Transcribe the lines of the records starting with the one that has "Of circles A" in it and ending with the last, and transcribe nothing else.

○ ○ ○ ○ ○ ○ ○

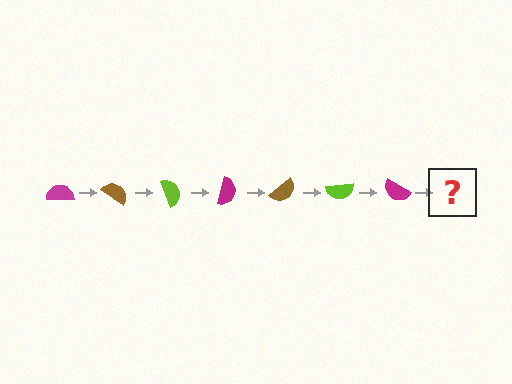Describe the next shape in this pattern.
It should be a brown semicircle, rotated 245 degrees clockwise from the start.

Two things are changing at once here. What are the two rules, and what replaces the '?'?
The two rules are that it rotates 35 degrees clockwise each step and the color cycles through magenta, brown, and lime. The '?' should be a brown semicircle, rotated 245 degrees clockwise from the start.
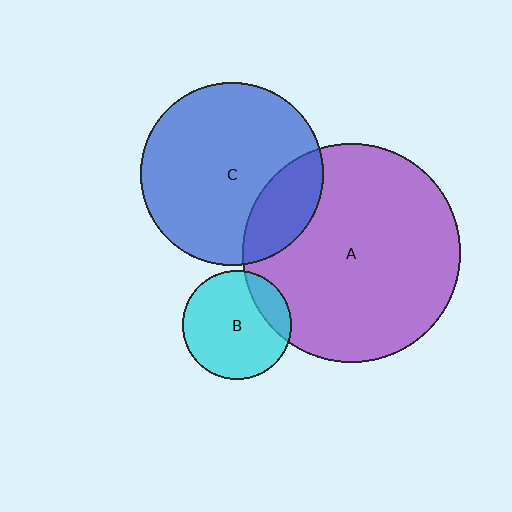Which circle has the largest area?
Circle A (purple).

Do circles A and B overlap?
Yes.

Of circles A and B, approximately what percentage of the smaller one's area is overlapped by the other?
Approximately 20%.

○ ○ ○ ○ ○ ○ ○

— Correct answer —
Of circles A and B, approximately what percentage of the smaller one's area is overlapped by the other?
Approximately 20%.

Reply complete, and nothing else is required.